start MATERIAL TO PROCESS

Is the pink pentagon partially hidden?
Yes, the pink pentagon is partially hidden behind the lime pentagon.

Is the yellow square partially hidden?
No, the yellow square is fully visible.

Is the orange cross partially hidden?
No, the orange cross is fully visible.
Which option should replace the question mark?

end MATERIAL TO PROCESS
start MATERIAL TO PROCESS

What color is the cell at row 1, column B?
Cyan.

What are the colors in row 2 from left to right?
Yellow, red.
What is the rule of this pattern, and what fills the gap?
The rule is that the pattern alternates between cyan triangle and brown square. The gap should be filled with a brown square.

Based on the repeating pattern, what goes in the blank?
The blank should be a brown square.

end MATERIAL TO PROCESS
start MATERIAL TO PROCESS

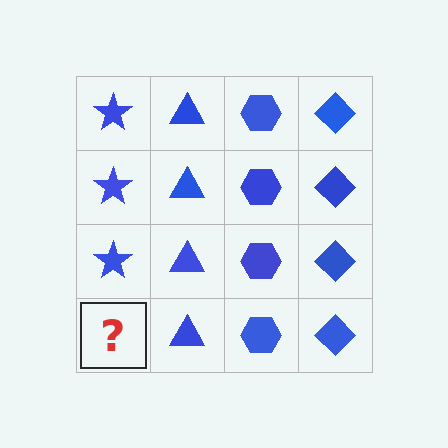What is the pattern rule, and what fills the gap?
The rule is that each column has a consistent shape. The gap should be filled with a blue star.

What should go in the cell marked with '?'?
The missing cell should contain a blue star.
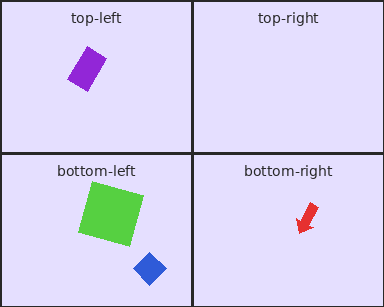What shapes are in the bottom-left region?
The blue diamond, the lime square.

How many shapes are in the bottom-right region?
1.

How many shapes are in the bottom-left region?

end MATERIAL TO PROCESS

= REQUIRED TASK =
Extract and reproduce exactly the lines opening with the line containing "Is the pink pentagon partially hidden?" and closing with the line containing "Which option should", inclusive.

= EXERCISE RESPONSE =
Is the pink pentagon partially hidden?
Yes, the pink pentagon is partially hidden behind the lime pentagon.

Is the yellow square partially hidden?
No, the yellow square is fully visible.

Is the orange cross partially hidden?
No, the orange cross is fully visible.
Which option should replace the question mark?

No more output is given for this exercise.